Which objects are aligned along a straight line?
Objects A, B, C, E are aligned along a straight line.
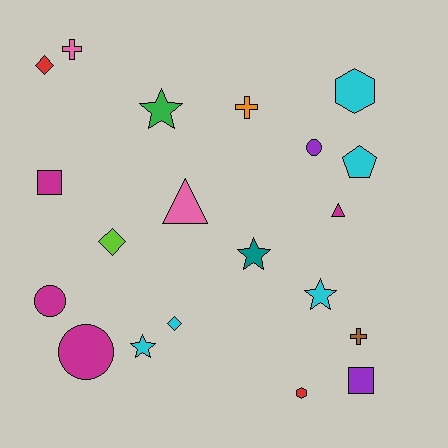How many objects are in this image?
There are 20 objects.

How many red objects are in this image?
There are 2 red objects.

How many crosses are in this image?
There are 3 crosses.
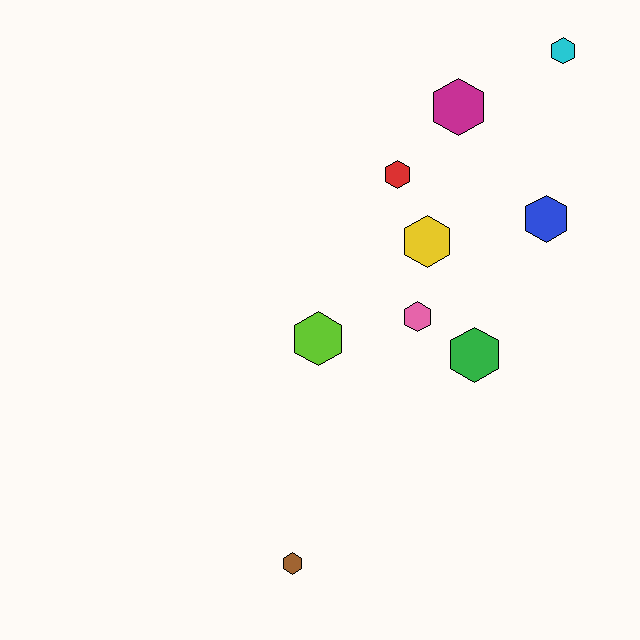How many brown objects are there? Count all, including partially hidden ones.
There is 1 brown object.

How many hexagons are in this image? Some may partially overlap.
There are 9 hexagons.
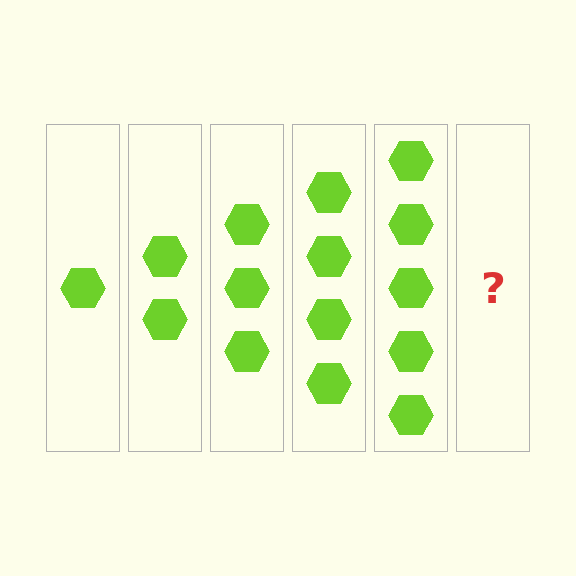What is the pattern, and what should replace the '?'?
The pattern is that each step adds one more hexagon. The '?' should be 6 hexagons.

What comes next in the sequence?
The next element should be 6 hexagons.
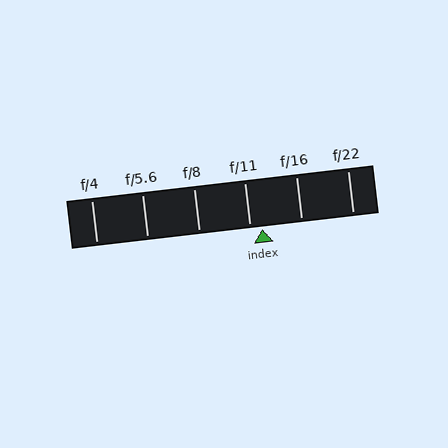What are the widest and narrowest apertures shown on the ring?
The widest aperture shown is f/4 and the narrowest is f/22.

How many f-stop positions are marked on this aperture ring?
There are 6 f-stop positions marked.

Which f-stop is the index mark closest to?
The index mark is closest to f/11.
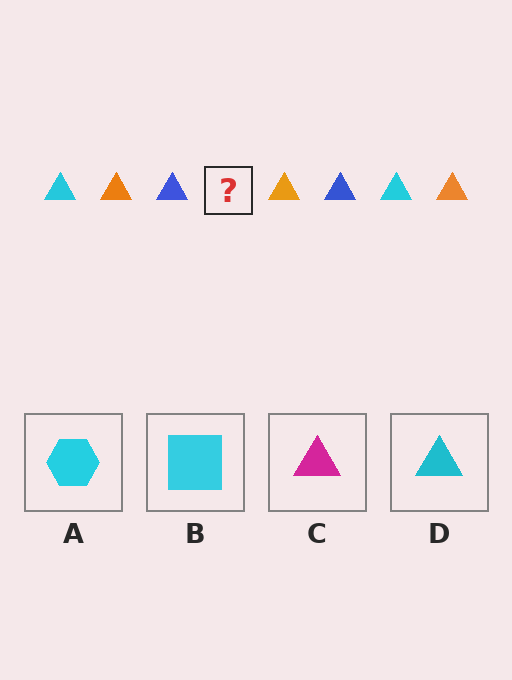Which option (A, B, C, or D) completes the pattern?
D.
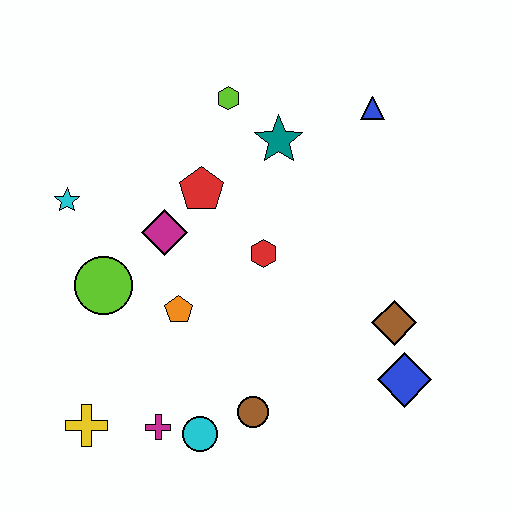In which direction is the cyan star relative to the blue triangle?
The cyan star is to the left of the blue triangle.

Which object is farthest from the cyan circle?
The blue triangle is farthest from the cyan circle.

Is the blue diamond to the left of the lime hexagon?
No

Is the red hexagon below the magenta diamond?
Yes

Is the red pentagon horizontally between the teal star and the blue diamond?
No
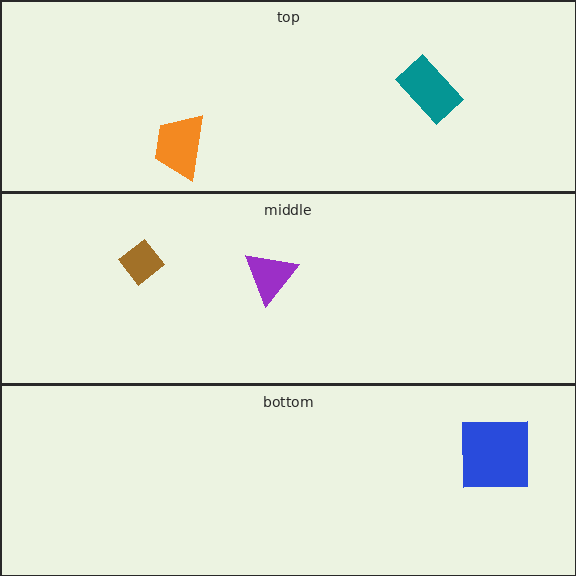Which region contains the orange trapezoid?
The top region.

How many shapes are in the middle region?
2.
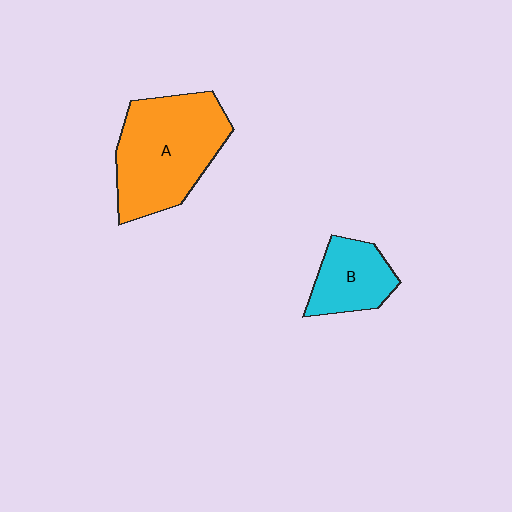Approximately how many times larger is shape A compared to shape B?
Approximately 2.1 times.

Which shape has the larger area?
Shape A (orange).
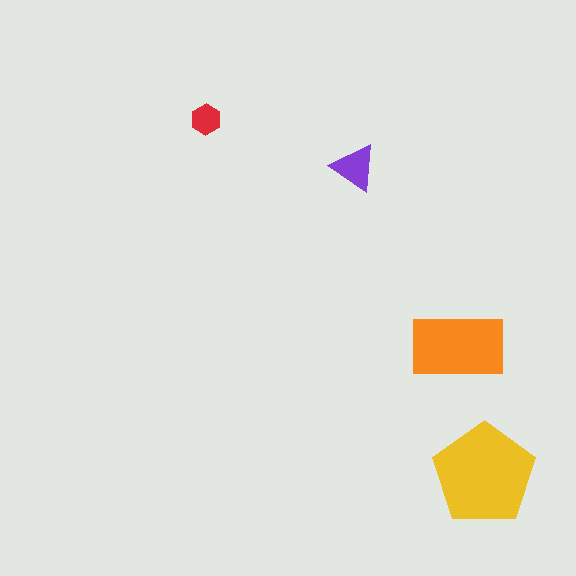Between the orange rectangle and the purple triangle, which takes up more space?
The orange rectangle.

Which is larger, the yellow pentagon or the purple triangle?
The yellow pentagon.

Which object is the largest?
The yellow pentagon.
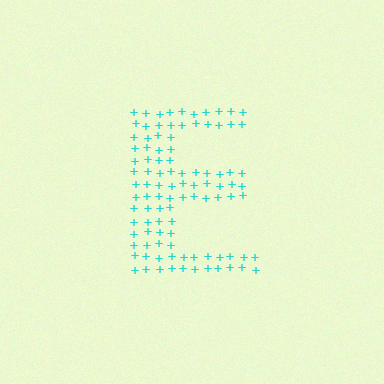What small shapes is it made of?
It is made of small plus signs.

* [WORK INSTRUCTIONS]
Quote the records above in full, dropping each picture.

* [RESULT OF THIS TASK]
Which objects are aligned along a straight line?
Objects A, B, C, E are aligned along a straight line.
How many objects are in this image?
There are 20 objects.

How many red objects are in this image?
There are 2 red objects.

How many crosses are in this image?
There are 3 crosses.
How many brown objects are there? Count all, including partially hidden ones.
There is 1 brown object.

How many hexagons are in this image? Some may partially overlap.
There are 9 hexagons.
What is the pattern, and what should replace the '?'?
The pattern is that each step adds one more hexagon. The '?' should be 6 hexagons.

What comes next in the sequence?
The next element should be 6 hexagons.
What are the widest and narrowest apertures shown on the ring?
The widest aperture shown is f/4 and the narrowest is f/22.

How many f-stop positions are marked on this aperture ring?
There are 6 f-stop positions marked.

Which f-stop is the index mark closest to?
The index mark is closest to f/11.
Which option (A, B, C, or D) completes the pattern?
D.
In which direction is the cyan star relative to the blue triangle?
The cyan star is to the left of the blue triangle.

Which object is farthest from the cyan circle?
The blue triangle is farthest from the cyan circle.

Is the blue diamond to the left of the lime hexagon?
No

Is the red hexagon below the magenta diamond?
Yes

Is the red pentagon horizontally between the teal star and the blue diamond?
No
Which region contains the orange trapezoid?
The top region.

How many shapes are in the middle region?
2.
Approximately how many times larger is shape A compared to shape B?
Approximately 2.1 times.

Which shape has the larger area?
Shape A (orange).
Between the orange rectangle and the purple triangle, which takes up more space?
The orange rectangle.

Which is larger, the yellow pentagon or the purple triangle?
The yellow pentagon.

Which object is the largest?
The yellow pentagon.
What small shapes is it made of?
It is made of small plus signs.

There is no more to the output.